- [Work instruction]: Transcribe the records that follow, preserving every word.

- [Source data]:
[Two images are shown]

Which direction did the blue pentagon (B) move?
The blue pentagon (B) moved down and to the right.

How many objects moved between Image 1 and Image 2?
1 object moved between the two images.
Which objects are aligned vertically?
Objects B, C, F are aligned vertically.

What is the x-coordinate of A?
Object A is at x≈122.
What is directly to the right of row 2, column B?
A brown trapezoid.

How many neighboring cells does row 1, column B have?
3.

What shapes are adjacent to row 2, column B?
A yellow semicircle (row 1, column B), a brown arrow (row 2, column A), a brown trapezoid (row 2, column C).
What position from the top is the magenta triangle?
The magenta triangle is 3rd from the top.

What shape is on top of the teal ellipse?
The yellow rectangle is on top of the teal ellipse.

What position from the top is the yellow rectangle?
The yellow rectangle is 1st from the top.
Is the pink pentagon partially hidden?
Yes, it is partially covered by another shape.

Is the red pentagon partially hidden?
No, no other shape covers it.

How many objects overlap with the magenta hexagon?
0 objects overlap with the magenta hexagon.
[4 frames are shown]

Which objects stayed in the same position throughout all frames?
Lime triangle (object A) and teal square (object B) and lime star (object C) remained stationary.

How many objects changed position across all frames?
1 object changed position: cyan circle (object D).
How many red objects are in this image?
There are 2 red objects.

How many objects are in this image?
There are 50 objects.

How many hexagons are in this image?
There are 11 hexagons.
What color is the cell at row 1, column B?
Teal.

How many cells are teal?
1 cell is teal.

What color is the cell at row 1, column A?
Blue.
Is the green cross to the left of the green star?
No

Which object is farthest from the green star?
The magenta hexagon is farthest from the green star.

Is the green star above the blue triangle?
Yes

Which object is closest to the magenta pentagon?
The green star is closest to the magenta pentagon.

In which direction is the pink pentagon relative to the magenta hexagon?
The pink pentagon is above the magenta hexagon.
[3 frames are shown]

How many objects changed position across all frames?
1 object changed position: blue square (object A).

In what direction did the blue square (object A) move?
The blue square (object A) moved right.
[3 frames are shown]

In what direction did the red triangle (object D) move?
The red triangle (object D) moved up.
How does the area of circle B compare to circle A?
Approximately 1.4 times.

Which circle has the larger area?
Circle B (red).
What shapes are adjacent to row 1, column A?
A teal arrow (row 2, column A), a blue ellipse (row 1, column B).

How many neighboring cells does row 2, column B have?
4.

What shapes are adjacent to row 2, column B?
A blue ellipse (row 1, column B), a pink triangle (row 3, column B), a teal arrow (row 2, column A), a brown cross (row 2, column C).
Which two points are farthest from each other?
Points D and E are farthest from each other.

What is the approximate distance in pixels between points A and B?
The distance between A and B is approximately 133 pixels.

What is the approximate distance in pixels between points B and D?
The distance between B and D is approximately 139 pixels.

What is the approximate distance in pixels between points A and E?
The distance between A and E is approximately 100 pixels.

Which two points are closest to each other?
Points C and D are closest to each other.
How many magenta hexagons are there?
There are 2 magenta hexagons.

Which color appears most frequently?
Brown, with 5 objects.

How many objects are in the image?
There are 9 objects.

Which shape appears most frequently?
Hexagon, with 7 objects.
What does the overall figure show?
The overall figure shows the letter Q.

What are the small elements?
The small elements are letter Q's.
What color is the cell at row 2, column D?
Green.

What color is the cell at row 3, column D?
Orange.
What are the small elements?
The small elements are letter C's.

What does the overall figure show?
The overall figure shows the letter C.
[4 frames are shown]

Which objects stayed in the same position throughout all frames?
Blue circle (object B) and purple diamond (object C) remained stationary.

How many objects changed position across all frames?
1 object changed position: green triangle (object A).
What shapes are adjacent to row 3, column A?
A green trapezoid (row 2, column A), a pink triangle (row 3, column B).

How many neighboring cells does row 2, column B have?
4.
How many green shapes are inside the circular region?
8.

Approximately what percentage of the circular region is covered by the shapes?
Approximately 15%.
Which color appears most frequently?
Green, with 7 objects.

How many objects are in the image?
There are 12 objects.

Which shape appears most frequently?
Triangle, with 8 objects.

- [The completed task]:
[Two images are shown]

Which direction did the blue pentagon (B) move?
The blue pentagon (B) moved down and to the right.

How many objects moved between Image 1 and Image 2?
1 object moved between the two images.
Which objects are aligned vertically?
Objects B, C, F are aligned vertically.

What is the x-coordinate of A?
Object A is at x≈122.
What is directly to the right of row 2, column B?
A brown trapezoid.

How many neighboring cells does row 1, column B have?
3.

What shapes are adjacent to row 2, column B?
A yellow semicircle (row 1, column B), a brown arrow (row 2, column A), a brown trapezoid (row 2, column C).
What position from the top is the magenta triangle?
The magenta triangle is 3rd from the top.

What shape is on top of the teal ellipse?
The yellow rectangle is on top of the teal ellipse.

What position from the top is the yellow rectangle?
The yellow rectangle is 1st from the top.
Is the pink pentagon partially hidden?
Yes, it is partially covered by another shape.

Is the red pentagon partially hidden?
No, no other shape covers it.

How many objects overlap with the magenta hexagon?
0 objects overlap with the magenta hexagon.
[4 frames are shown]

Which objects stayed in the same position throughout all frames?
Lime triangle (object A) and teal square (object B) and lime star (object C) remained stationary.

How many objects changed position across all frames?
1 object changed position: cyan circle (object D).
How many red objects are in this image?
There are 2 red objects.

How many objects are in this image?
There are 50 objects.

How many hexagons are in this image?
There are 11 hexagons.
What color is the cell at row 1, column B?
Teal.

How many cells are teal?
1 cell is teal.

What color is the cell at row 1, column A?
Blue.
Is the green cross to the left of the green star?
No

Which object is farthest from the green star?
The magenta hexagon is farthest from the green star.

Is the green star above the blue triangle?
Yes

Which object is closest to the magenta pentagon?
The green star is closest to the magenta pentagon.

In which direction is the pink pentagon relative to the magenta hexagon?
The pink pentagon is above the magenta hexagon.
[3 frames are shown]

How many objects changed position across all frames?
1 object changed position: blue square (object A).

In what direction did the blue square (object A) move?
The blue square (object A) moved right.
[3 frames are shown]

In what direction did the red triangle (object D) move?
The red triangle (object D) moved up.
How does the area of circle B compare to circle A?
Approximately 1.4 times.

Which circle has the larger area?
Circle B (red).
What shapes are adjacent to row 1, column A?
A teal arrow (row 2, column A), a blue ellipse (row 1, column B).

How many neighboring cells does row 2, column B have?
4.

What shapes are adjacent to row 2, column B?
A blue ellipse (row 1, column B), a pink triangle (row 3, column B), a teal arrow (row 2, column A), a brown cross (row 2, column C).
Which two points are farthest from each other?
Points D and E are farthest from each other.

What is the approximate distance in pixels between points A and B?
The distance between A and B is approximately 133 pixels.

What is the approximate distance in pixels between points B and D?
The distance between B and D is approximately 139 pixels.

What is the approximate distance in pixels between points A and E?
The distance between A and E is approximately 100 pixels.

Which two points are closest to each other?
Points C and D are closest to each other.
How many magenta hexagons are there?
There are 2 magenta hexagons.

Which color appears most frequently?
Brown, with 5 objects.

How many objects are in the image?
There are 9 objects.

Which shape appears most frequently?
Hexagon, with 7 objects.
What does the overall figure show?
The overall figure shows the letter Q.

What are the small elements?
The small elements are letter Q's.
What color is the cell at row 2, column D?
Green.

What color is the cell at row 3, column D?
Orange.
What are the small elements?
The small elements are letter C's.

What does the overall figure show?
The overall figure shows the letter C.
[4 frames are shown]

Which objects stayed in the same position throughout all frames?
Blue circle (object B) and purple diamond (object C) remained stationary.

How many objects changed position across all frames?
1 object changed position: green triangle (object A).
What shapes are adjacent to row 3, column A?
A green trapezoid (row 2, column A), a pink triangle (row 3, column B).

How many neighboring cells does row 2, column B have?
4.
How many green shapes are inside the circular region?
8.

Approximately what percentage of the circular region is covered by the shapes?
Approximately 15%.
Which color appears most frequently?
Green, with 7 objects.

How many objects are in the image?
There are 12 objects.

Which shape appears most frequently?
Triangle, with 8 objects.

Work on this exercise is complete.